Rows from a shape dataset
>> Begin

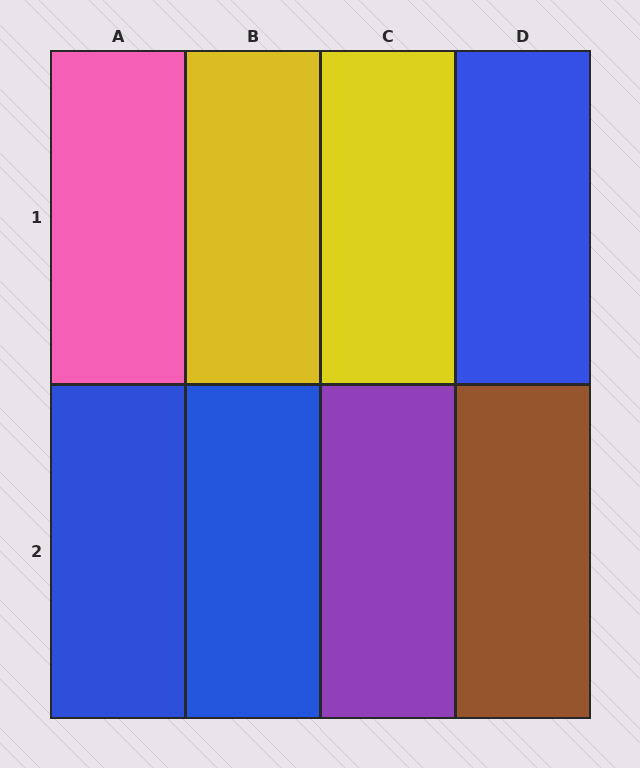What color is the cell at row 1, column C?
Yellow.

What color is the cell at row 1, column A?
Pink.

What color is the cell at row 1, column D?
Blue.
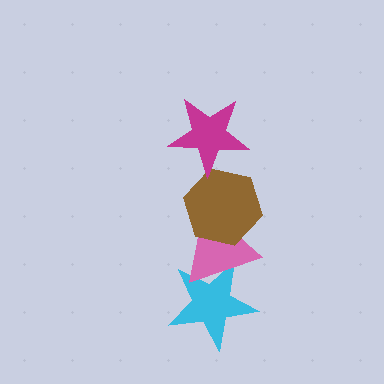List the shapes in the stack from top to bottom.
From top to bottom: the magenta star, the brown hexagon, the pink triangle, the cyan star.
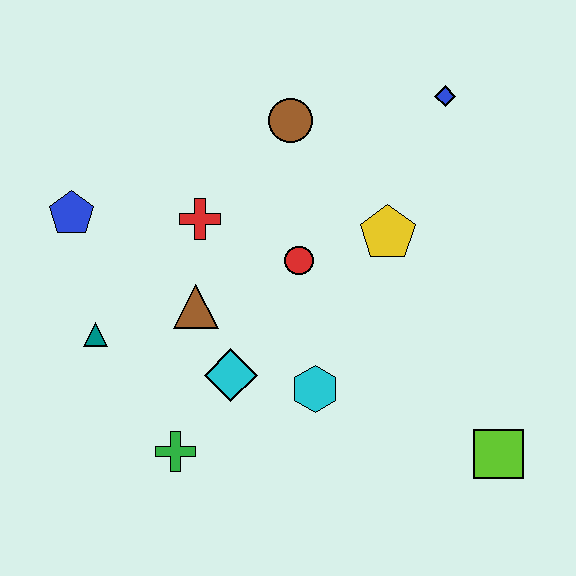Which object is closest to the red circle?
The yellow pentagon is closest to the red circle.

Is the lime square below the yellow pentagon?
Yes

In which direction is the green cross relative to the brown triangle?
The green cross is below the brown triangle.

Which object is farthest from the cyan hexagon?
The blue diamond is farthest from the cyan hexagon.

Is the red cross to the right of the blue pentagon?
Yes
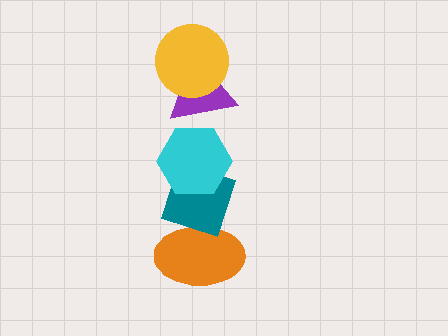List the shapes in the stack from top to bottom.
From top to bottom: the yellow circle, the purple triangle, the cyan hexagon, the teal diamond, the orange ellipse.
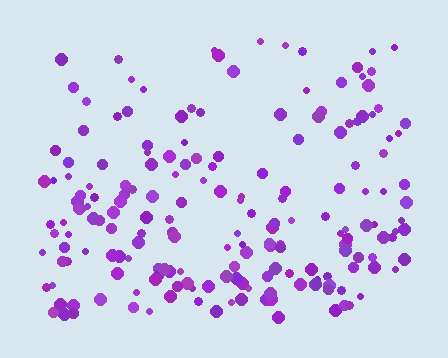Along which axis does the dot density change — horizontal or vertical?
Vertical.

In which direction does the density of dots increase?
From top to bottom, with the bottom side densest.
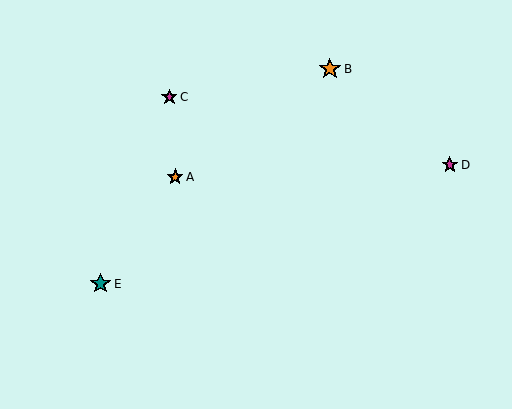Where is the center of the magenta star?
The center of the magenta star is at (450, 165).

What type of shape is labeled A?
Shape A is an orange star.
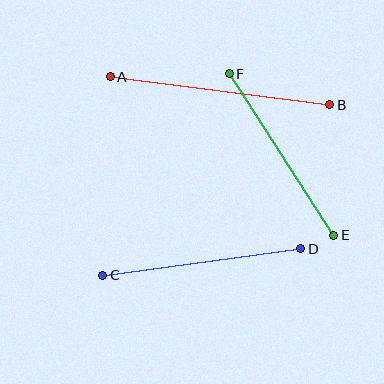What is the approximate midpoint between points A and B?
The midpoint is at approximately (220, 91) pixels.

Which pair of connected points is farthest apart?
Points A and B are farthest apart.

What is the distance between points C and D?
The distance is approximately 200 pixels.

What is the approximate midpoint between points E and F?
The midpoint is at approximately (282, 155) pixels.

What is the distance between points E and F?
The distance is approximately 192 pixels.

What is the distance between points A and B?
The distance is approximately 222 pixels.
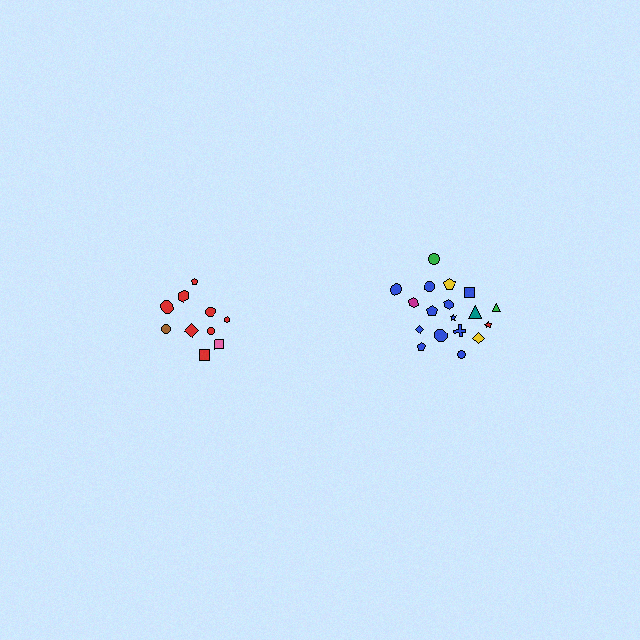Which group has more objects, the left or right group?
The right group.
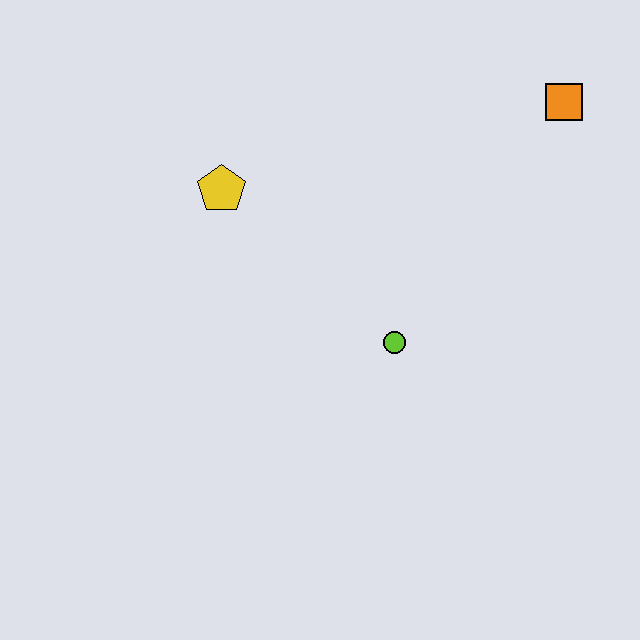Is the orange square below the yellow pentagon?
No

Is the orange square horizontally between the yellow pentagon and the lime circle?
No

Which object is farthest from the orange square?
The yellow pentagon is farthest from the orange square.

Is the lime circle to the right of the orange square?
No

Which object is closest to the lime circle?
The yellow pentagon is closest to the lime circle.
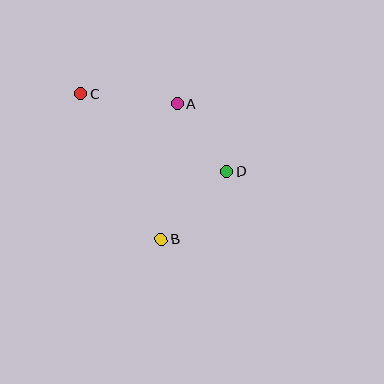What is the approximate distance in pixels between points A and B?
The distance between A and B is approximately 136 pixels.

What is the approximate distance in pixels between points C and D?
The distance between C and D is approximately 165 pixels.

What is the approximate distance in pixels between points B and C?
The distance between B and C is approximately 167 pixels.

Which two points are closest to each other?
Points A and D are closest to each other.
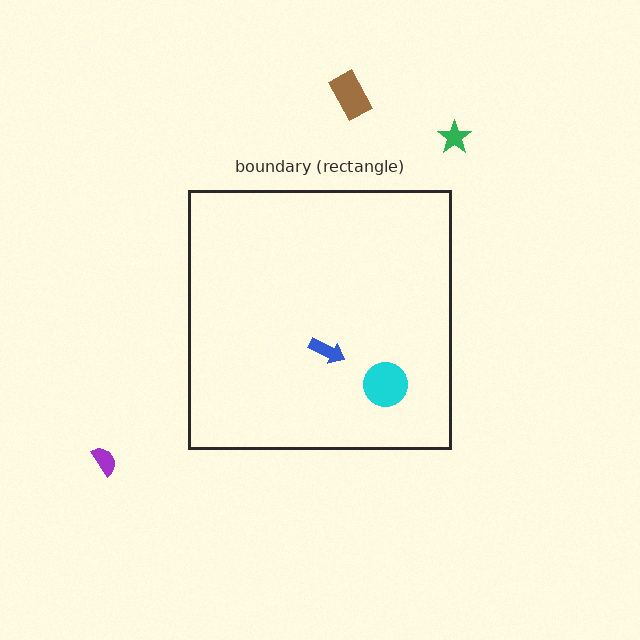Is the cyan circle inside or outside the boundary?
Inside.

>> End

## Requirements:
Pass over all pictures while writing out the lines from the line with "Which object is closest to the lime circle?" through the last line exactly.

## Exercise result:
Which object is closest to the lime circle?
The yellow pentagon is closest to the lime circle.
What is the approximate distance in pixels between points A and B?
The distance between A and B is approximately 136 pixels.

What is the approximate distance in pixels between points C and D?
The distance between C and D is approximately 165 pixels.

What is the approximate distance in pixels between points B and C?
The distance between B and C is approximately 167 pixels.

Which two points are closest to each other?
Points A and D are closest to each other.
Is the cyan circle inside or outside the boundary?
Inside.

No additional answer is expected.